Goal:
Include the line containing "Is there a shape at row 3, column D?" and every line after it up to the end of the material below; reproduce them exactly and drop the pictures.

Dataset rows:
##############################
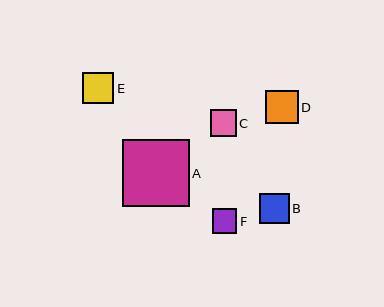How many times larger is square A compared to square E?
Square A is approximately 2.1 times the size of square E.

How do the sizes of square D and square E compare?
Square D and square E are approximately the same size.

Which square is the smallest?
Square F is the smallest with a size of approximately 24 pixels.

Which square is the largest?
Square A is the largest with a size of approximately 67 pixels.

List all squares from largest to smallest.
From largest to smallest: A, D, E, B, C, F.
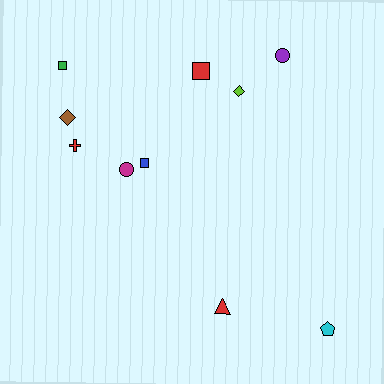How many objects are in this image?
There are 10 objects.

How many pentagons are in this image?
There is 1 pentagon.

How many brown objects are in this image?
There is 1 brown object.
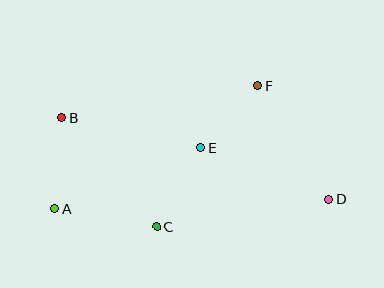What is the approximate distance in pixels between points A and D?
The distance between A and D is approximately 274 pixels.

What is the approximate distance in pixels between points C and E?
The distance between C and E is approximately 91 pixels.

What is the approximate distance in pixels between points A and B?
The distance between A and B is approximately 91 pixels.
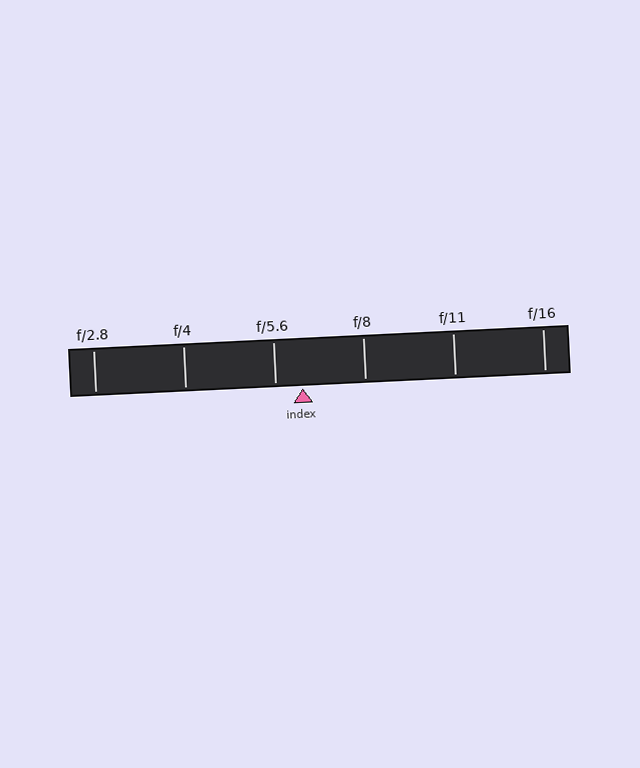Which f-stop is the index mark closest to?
The index mark is closest to f/5.6.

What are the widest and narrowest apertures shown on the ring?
The widest aperture shown is f/2.8 and the narrowest is f/16.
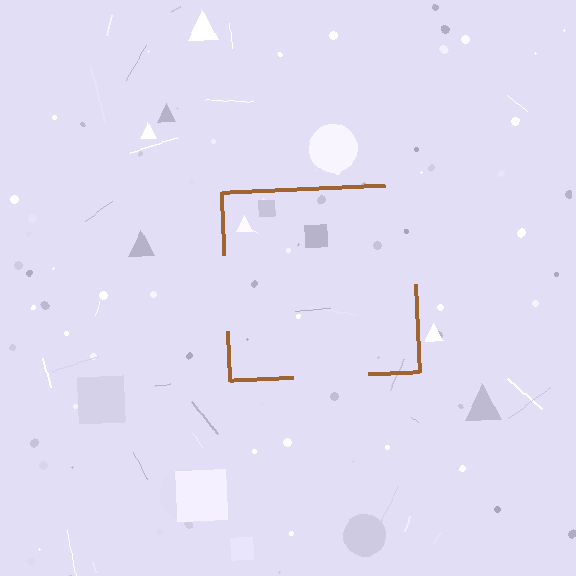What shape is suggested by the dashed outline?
The dashed outline suggests a square.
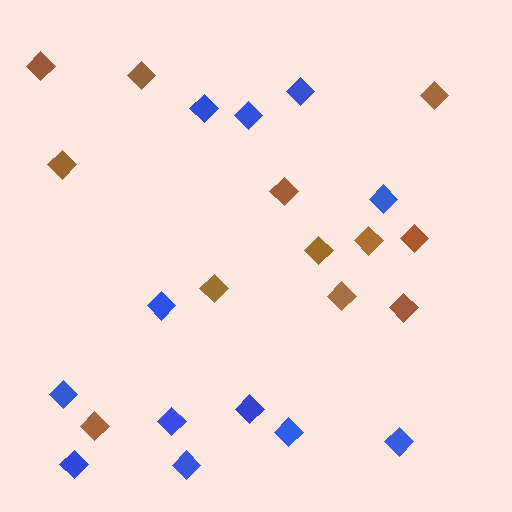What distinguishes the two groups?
There are 2 groups: one group of brown diamonds (12) and one group of blue diamonds (12).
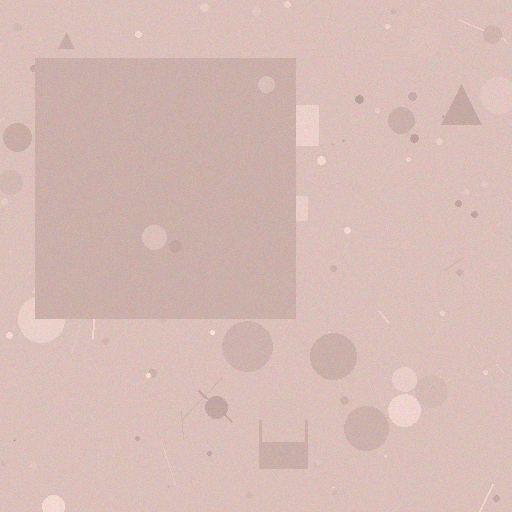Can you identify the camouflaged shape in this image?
The camouflaged shape is a square.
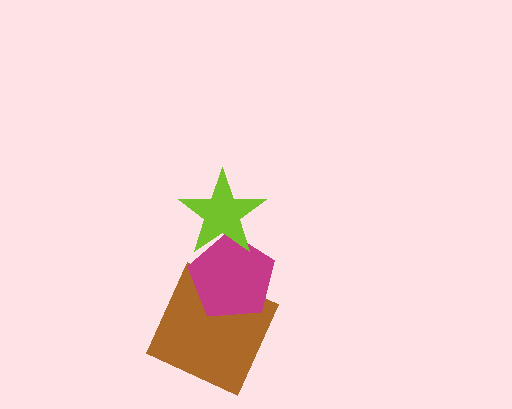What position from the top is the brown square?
The brown square is 3rd from the top.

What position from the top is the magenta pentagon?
The magenta pentagon is 2nd from the top.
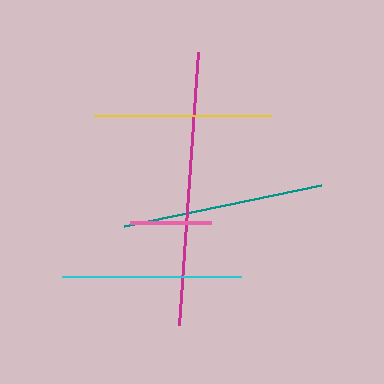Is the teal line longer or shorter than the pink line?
The teal line is longer than the pink line.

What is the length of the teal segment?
The teal segment is approximately 201 pixels long.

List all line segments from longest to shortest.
From longest to shortest: magenta, teal, cyan and yellow (about equal), pink.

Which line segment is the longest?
The magenta line is the longest at approximately 274 pixels.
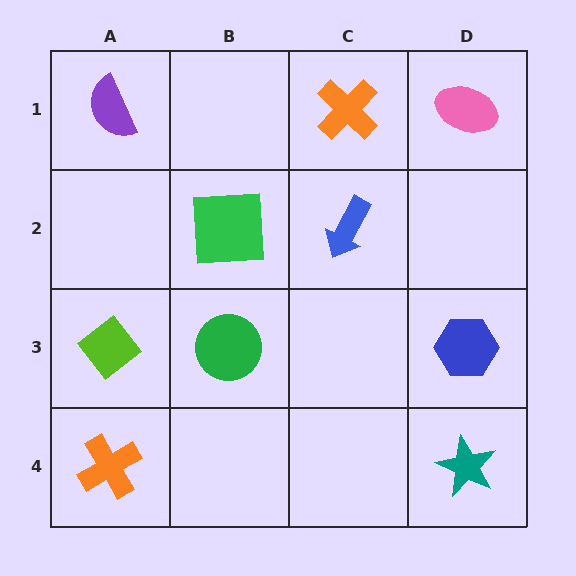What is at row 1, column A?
A purple semicircle.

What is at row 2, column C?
A blue arrow.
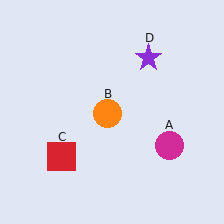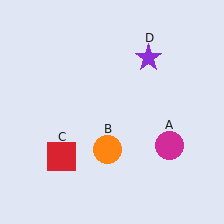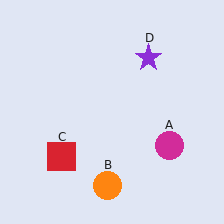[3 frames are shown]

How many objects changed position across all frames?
1 object changed position: orange circle (object B).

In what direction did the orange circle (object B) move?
The orange circle (object B) moved down.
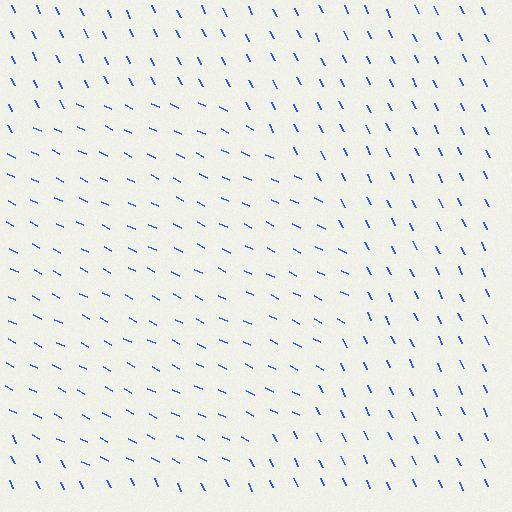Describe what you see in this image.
The image is filled with small blue line segments. A circle region in the image has lines oriented differently from the surrounding lines, creating a visible texture boundary.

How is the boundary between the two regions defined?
The boundary is defined purely by a change in line orientation (approximately 39 degrees difference). All lines are the same color and thickness.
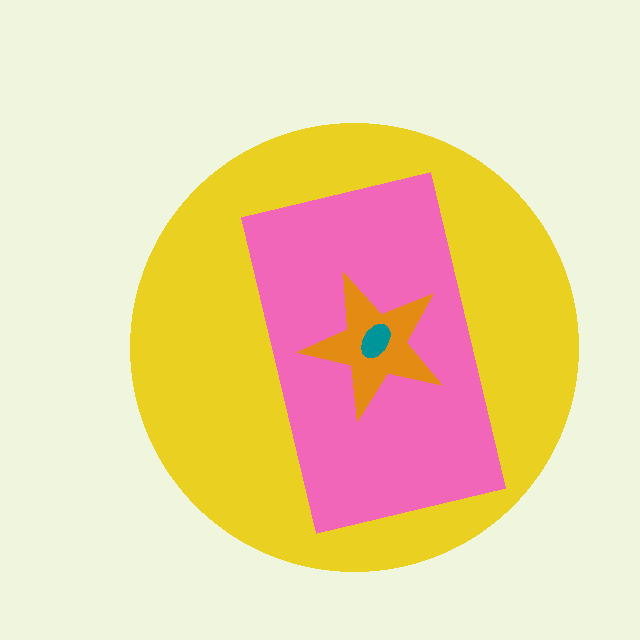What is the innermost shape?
The teal ellipse.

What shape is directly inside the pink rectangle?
The orange star.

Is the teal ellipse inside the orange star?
Yes.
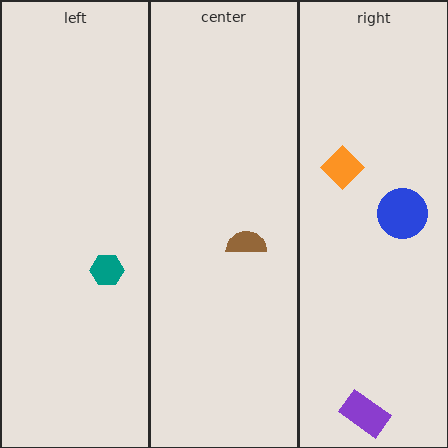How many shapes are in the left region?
1.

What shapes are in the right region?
The blue circle, the purple rectangle, the orange diamond.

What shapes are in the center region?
The brown semicircle.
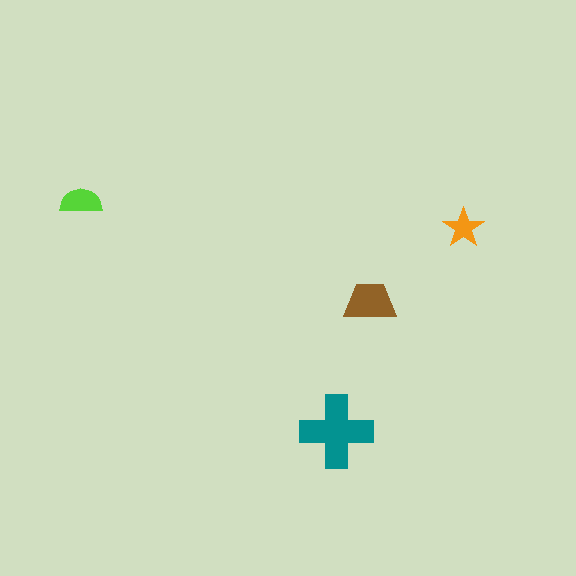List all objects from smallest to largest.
The orange star, the lime semicircle, the brown trapezoid, the teal cross.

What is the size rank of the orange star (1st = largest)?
4th.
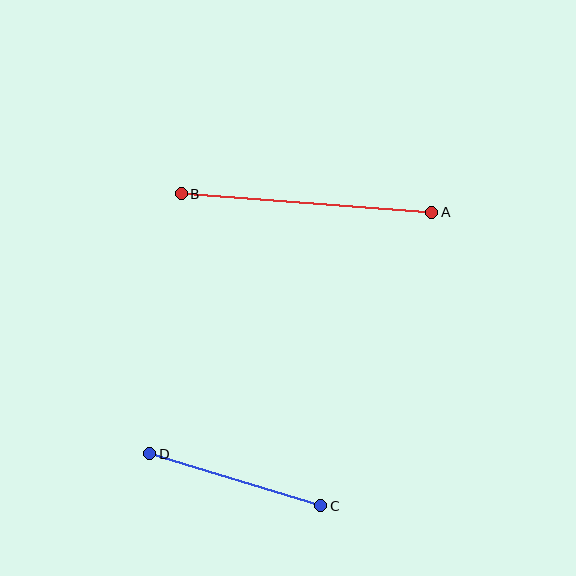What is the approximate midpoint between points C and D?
The midpoint is at approximately (235, 480) pixels.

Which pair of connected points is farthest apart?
Points A and B are farthest apart.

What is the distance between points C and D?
The distance is approximately 179 pixels.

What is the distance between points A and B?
The distance is approximately 251 pixels.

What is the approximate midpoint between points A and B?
The midpoint is at approximately (307, 203) pixels.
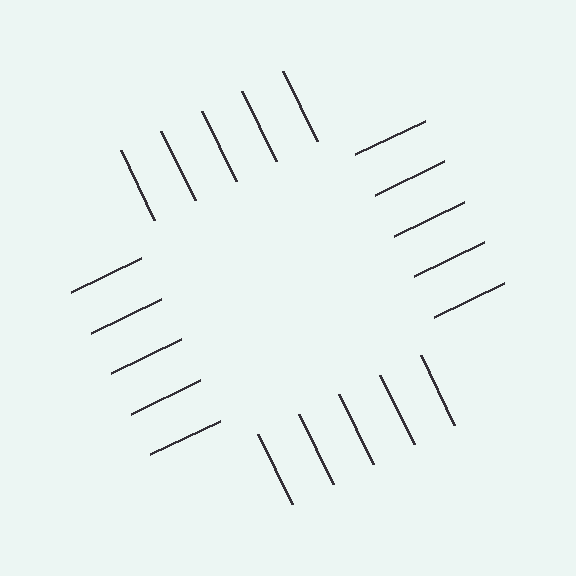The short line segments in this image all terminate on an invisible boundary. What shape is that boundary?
An illusory square — the line segments terminate on its edges but no continuous stroke is drawn.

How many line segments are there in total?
20 — 5 along each of the 4 edges.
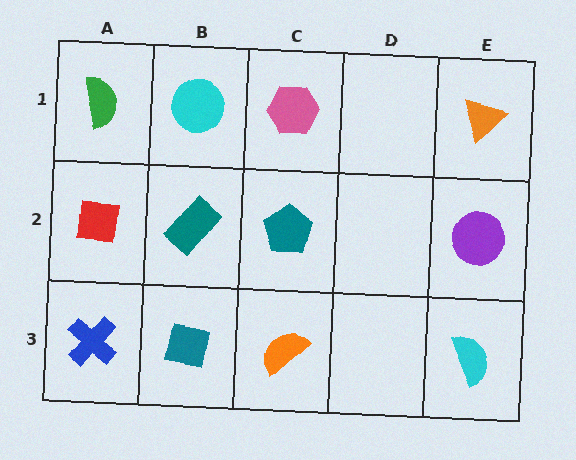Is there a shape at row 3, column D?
No, that cell is empty.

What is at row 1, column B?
A cyan circle.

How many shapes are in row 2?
4 shapes.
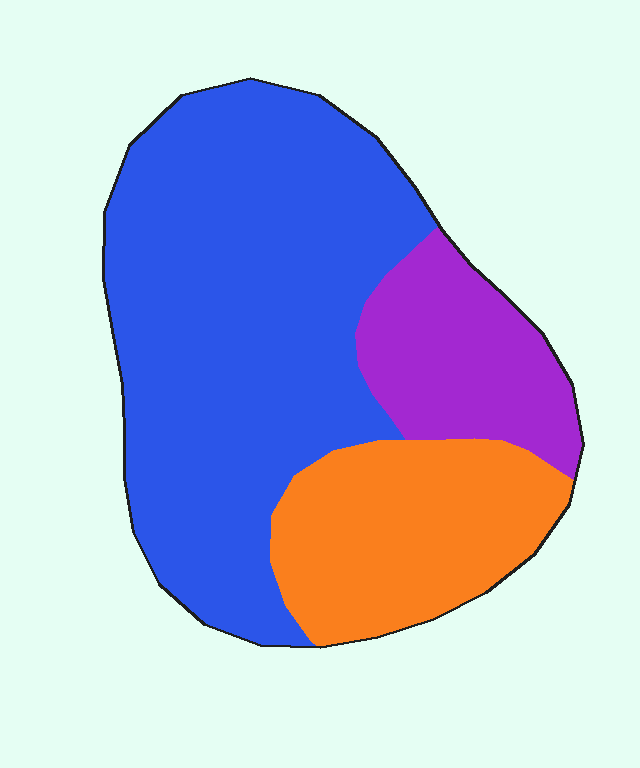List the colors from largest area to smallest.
From largest to smallest: blue, orange, purple.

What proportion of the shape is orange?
Orange covers roughly 25% of the shape.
##############################
The result:
Is there a shape at row 3, column D?
No, that cell is empty.

What is at row 1, column B?
A cyan circle.

How many shapes are in row 2?
4 shapes.
List the colors from largest area to smallest.
From largest to smallest: blue, orange, purple.

What proportion of the shape is orange?
Orange covers roughly 25% of the shape.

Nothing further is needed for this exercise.